* start Records provided *
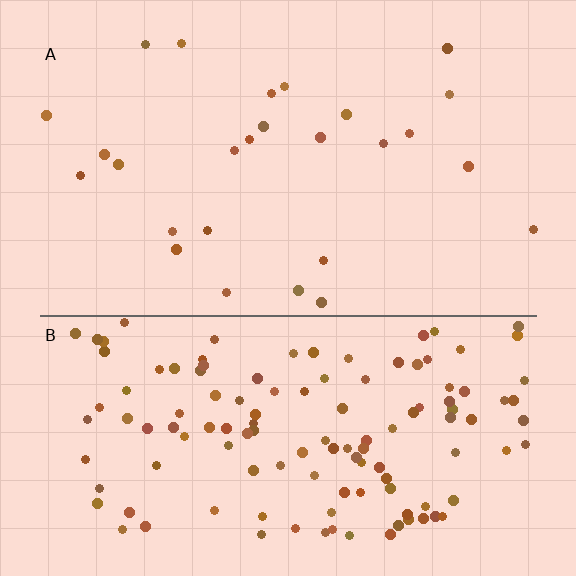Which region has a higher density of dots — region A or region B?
B (the bottom).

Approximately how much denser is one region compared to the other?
Approximately 4.9× — region B over region A.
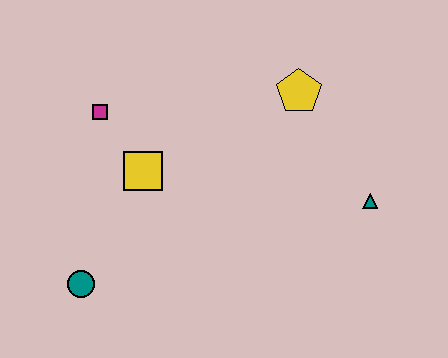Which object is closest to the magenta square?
The yellow square is closest to the magenta square.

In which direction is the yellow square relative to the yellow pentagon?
The yellow square is to the left of the yellow pentagon.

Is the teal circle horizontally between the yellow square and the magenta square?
No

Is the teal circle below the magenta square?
Yes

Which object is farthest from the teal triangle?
The teal circle is farthest from the teal triangle.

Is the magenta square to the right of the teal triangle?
No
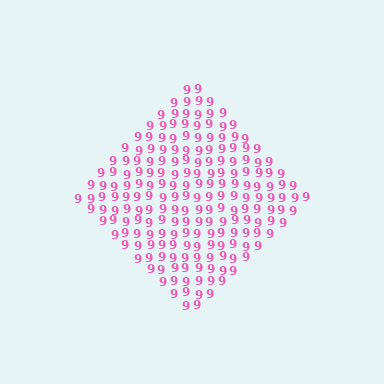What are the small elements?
The small elements are digit 9's.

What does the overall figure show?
The overall figure shows a diamond.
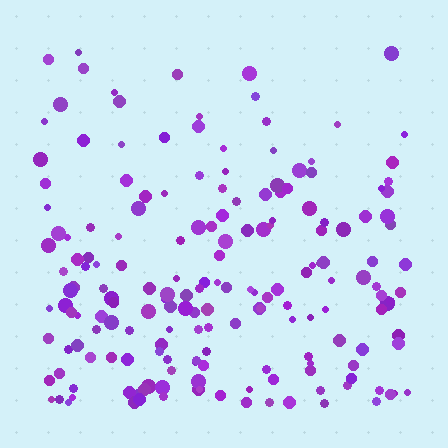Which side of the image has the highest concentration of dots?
The bottom.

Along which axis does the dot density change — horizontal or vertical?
Vertical.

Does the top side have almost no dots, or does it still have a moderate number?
Still a moderate number, just noticeably fewer than the bottom.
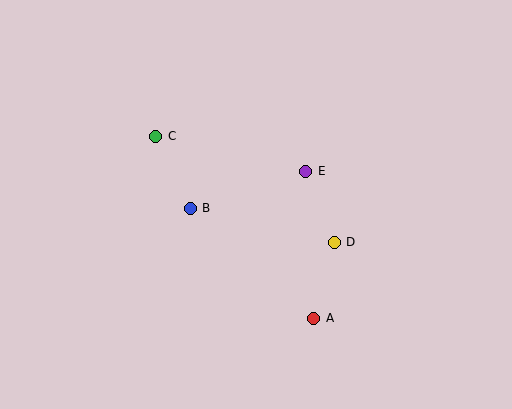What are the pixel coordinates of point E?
Point E is at (306, 171).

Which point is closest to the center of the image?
Point E at (306, 171) is closest to the center.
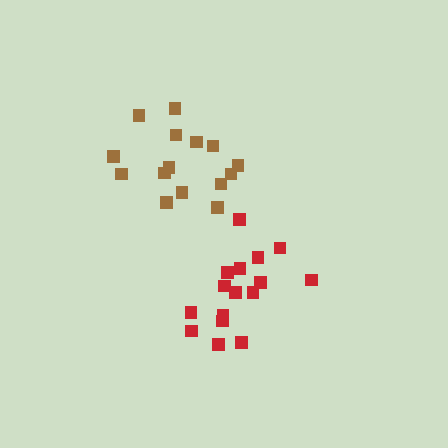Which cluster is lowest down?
The red cluster is bottommost.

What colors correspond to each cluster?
The clusters are colored: brown, red.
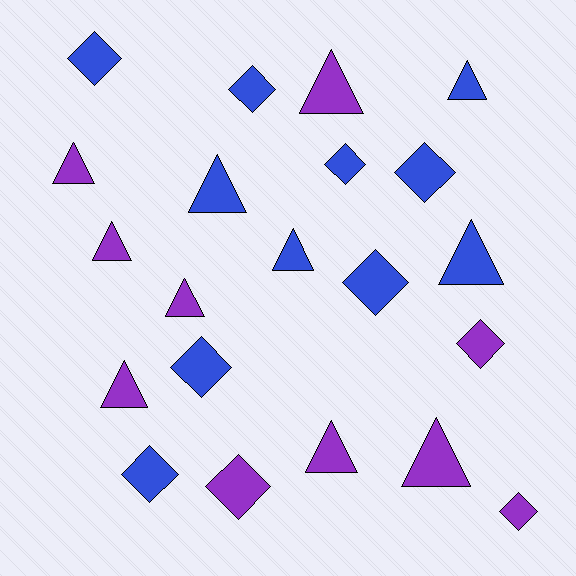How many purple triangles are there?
There are 7 purple triangles.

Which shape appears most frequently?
Triangle, with 11 objects.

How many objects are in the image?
There are 21 objects.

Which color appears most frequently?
Blue, with 11 objects.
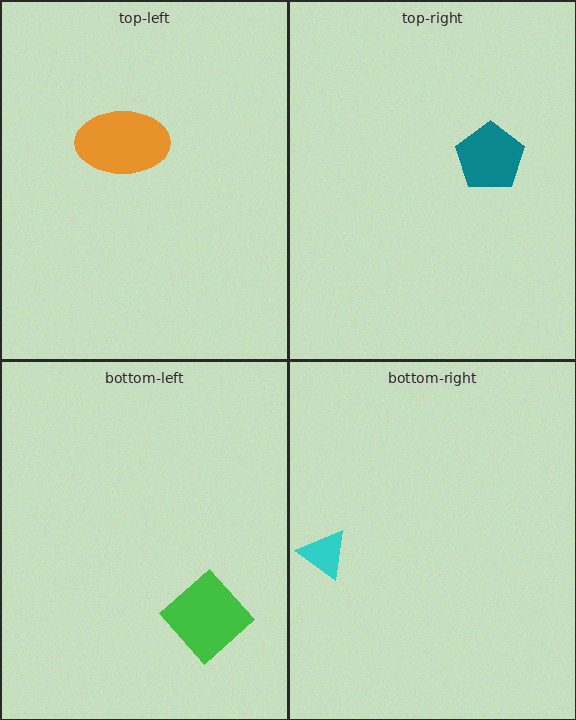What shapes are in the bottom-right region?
The cyan triangle.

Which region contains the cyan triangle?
The bottom-right region.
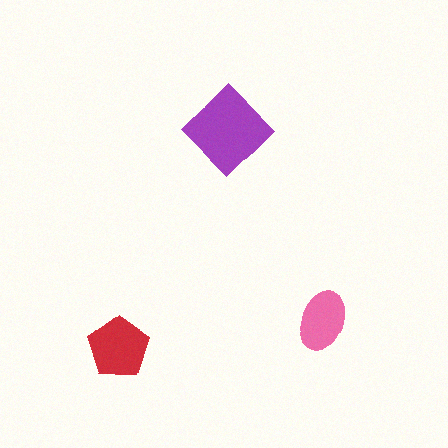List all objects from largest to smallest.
The purple diamond, the red pentagon, the pink ellipse.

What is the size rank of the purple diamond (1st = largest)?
1st.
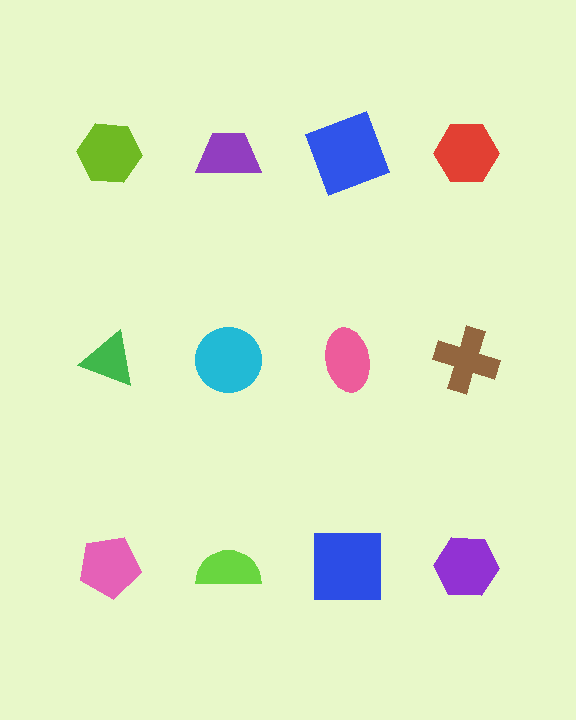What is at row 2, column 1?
A green triangle.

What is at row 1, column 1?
A lime hexagon.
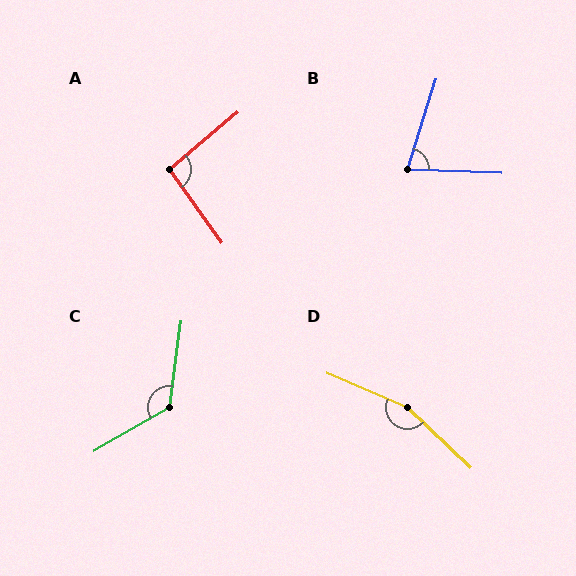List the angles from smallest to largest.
B (75°), A (95°), C (128°), D (160°).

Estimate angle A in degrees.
Approximately 95 degrees.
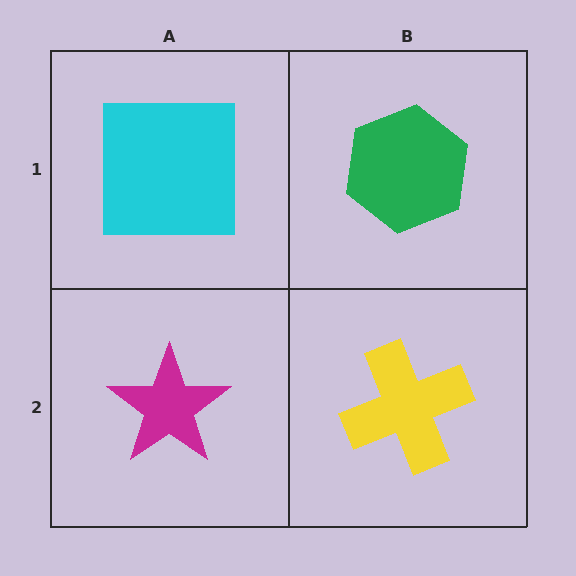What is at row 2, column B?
A yellow cross.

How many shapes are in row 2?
2 shapes.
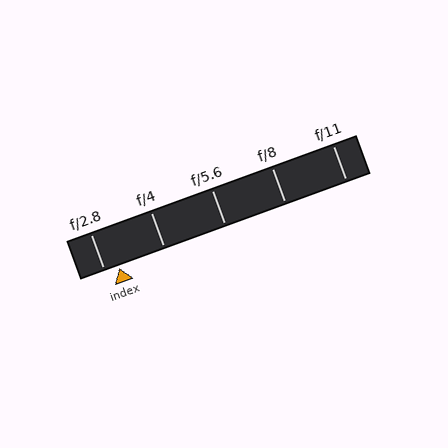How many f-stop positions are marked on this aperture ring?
There are 5 f-stop positions marked.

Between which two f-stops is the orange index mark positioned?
The index mark is between f/2.8 and f/4.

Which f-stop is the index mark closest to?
The index mark is closest to f/2.8.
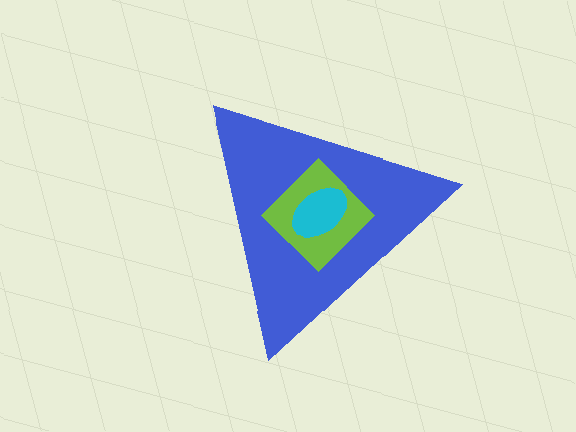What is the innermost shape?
The cyan ellipse.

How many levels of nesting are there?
3.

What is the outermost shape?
The blue triangle.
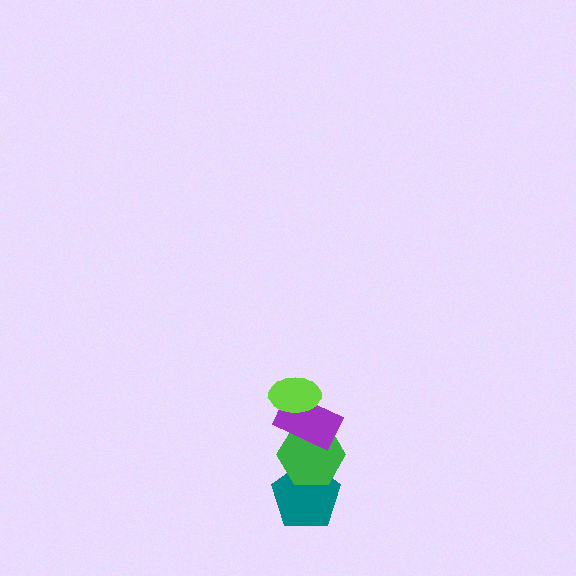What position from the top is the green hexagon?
The green hexagon is 3rd from the top.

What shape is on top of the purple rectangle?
The lime ellipse is on top of the purple rectangle.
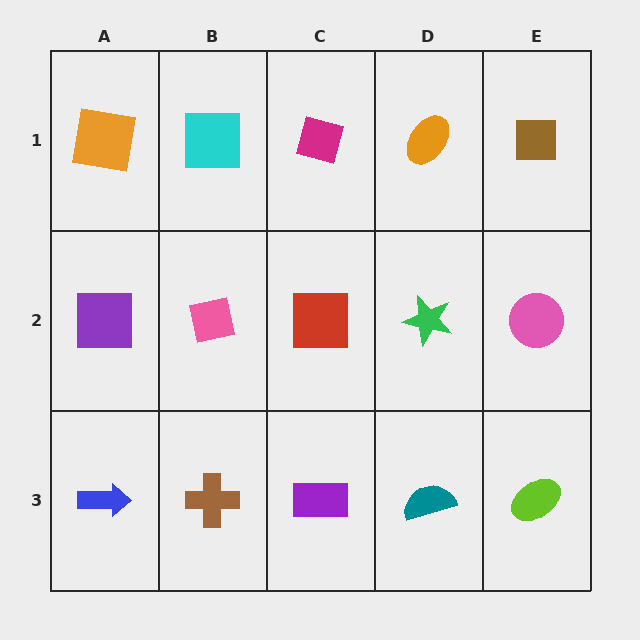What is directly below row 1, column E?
A pink circle.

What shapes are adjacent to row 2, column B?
A cyan square (row 1, column B), a brown cross (row 3, column B), a purple square (row 2, column A), a red square (row 2, column C).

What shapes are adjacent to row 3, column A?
A purple square (row 2, column A), a brown cross (row 3, column B).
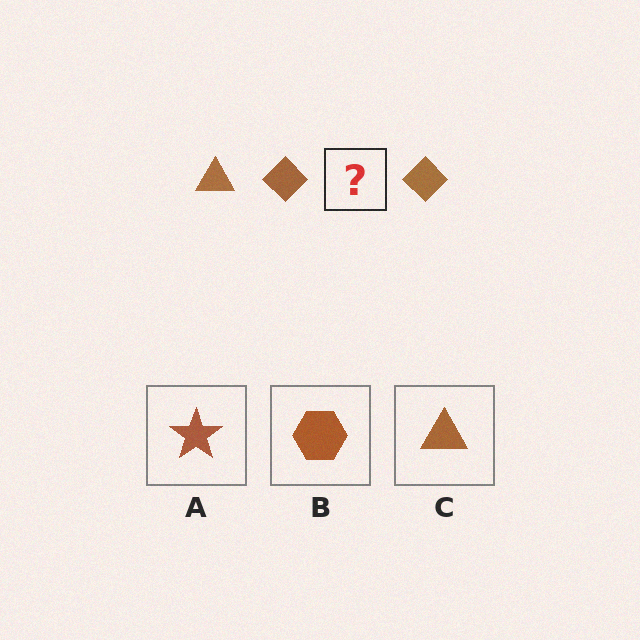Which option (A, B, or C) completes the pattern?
C.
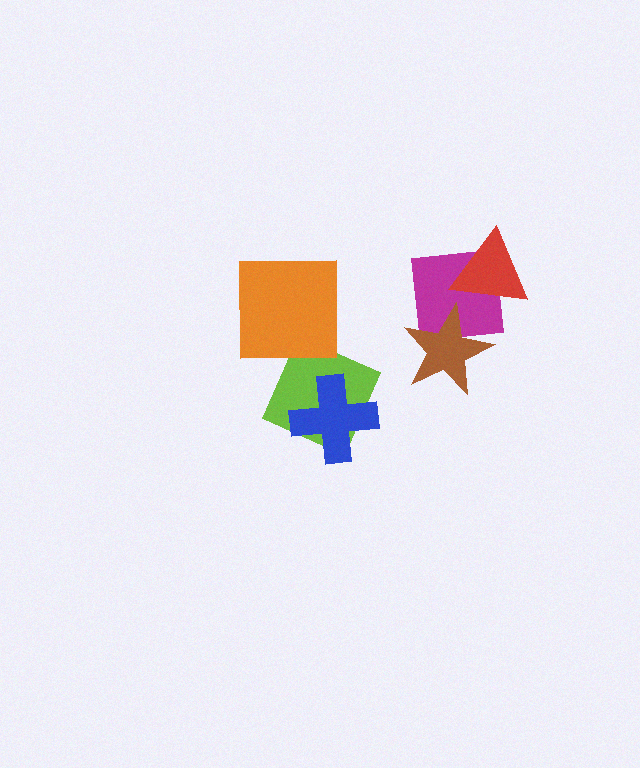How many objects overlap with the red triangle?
1 object overlaps with the red triangle.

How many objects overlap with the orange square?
1 object overlaps with the orange square.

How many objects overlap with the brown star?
1 object overlaps with the brown star.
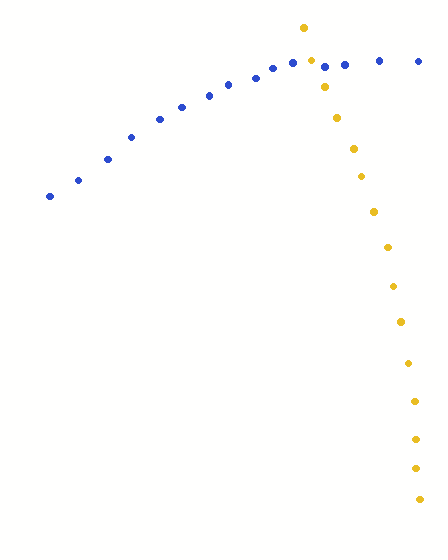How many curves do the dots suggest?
There are 2 distinct paths.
* end Records provided *
Exercise
Repeat the records above exactly, omitting every picture.

Full answer
Which region has a higher density of dots — region A or region B?
B (the bottom).

Approximately how much denser is one region compared to the other?
Approximately 4.9× — region B over region A.
Which object is closest to the magenta square?
The yellow square is closest to the magenta square.

In which direction is the yellow square relative to the yellow pentagon?
The yellow square is to the left of the yellow pentagon.

Is the teal circle horizontally between the yellow square and the magenta square?
No

Is the teal circle below the magenta square?
Yes

Which object is farthest from the teal triangle?
The teal circle is farthest from the teal triangle.

Is the magenta square to the right of the teal triangle?
No
What are the small elements?
The small elements are digit 9's.

What does the overall figure show?
The overall figure shows a diamond.
Which side of the image has the highest concentration of dots?
The bottom.

Along which axis does the dot density change — horizontal or vertical?
Vertical.

Does the top side have almost no dots, or does it still have a moderate number?
Still a moderate number, just noticeably fewer than the bottom.
What are the pixel coordinates of point E?
Point E is at (306, 171).

Which point is closest to the center of the image?
Point E at (306, 171) is closest to the center.
Which cluster is lowest down?
The red cluster is bottommost.

What colors correspond to each cluster?
The clusters are colored: brown, red.
How many purple triangles are there?
There are 7 purple triangles.

Which shape appears most frequently?
Triangle, with 11 objects.

How many objects are in the image?
There are 21 objects.

Which color appears most frequently?
Blue, with 11 objects.
What shapes are in the bottom-right region?
The cyan triangle.

Which region contains the cyan triangle?
The bottom-right region.
List all objects from largest to smallest.
The purple diamond, the red pentagon, the pink ellipse.

What is the size rank of the purple diamond (1st = largest)?
1st.
What is at row 2, column 1?
A green triangle.

What is at row 1, column 1?
A lime hexagon.
List the angles from smallest to largest.
B (75°), A (95°), C (128°), D (160°).

Estimate angle A in degrees.
Approximately 95 degrees.
What is at row 2, column B?
A yellow cross.

How many shapes are in row 2?
2 shapes.
How many f-stop positions are marked on this aperture ring?
There are 5 f-stop positions marked.

Between which two f-stops is the orange index mark positioned?
The index mark is between f/2.8 and f/4.

Which f-stop is the index mark closest to?
The index mark is closest to f/2.8.
What is the innermost shape?
The cyan ellipse.

How many levels of nesting are there?
3.

What is the outermost shape?
The blue triangle.
What position from the top is the green hexagon?
The green hexagon is 3rd from the top.

What shape is on top of the purple rectangle?
The lime ellipse is on top of the purple rectangle.
What is directly below row 1, column E?
A pink circle.

What shapes are adjacent to row 2, column B?
A cyan square (row 1, column B), a brown cross (row 3, column B), a purple square (row 2, column A), a red square (row 2, column C).

What shapes are adjacent to row 3, column A?
A purple square (row 2, column A), a brown cross (row 3, column B).
Which option (A, B, or C) completes the pattern?
C.
How many objects overlap with the red triangle?
1 object overlaps with the red triangle.

How many objects overlap with the orange square?
1 object overlaps with the orange square.

How many objects overlap with the brown star?
1 object overlaps with the brown star.
How many curves do the dots suggest?
There are 2 distinct paths.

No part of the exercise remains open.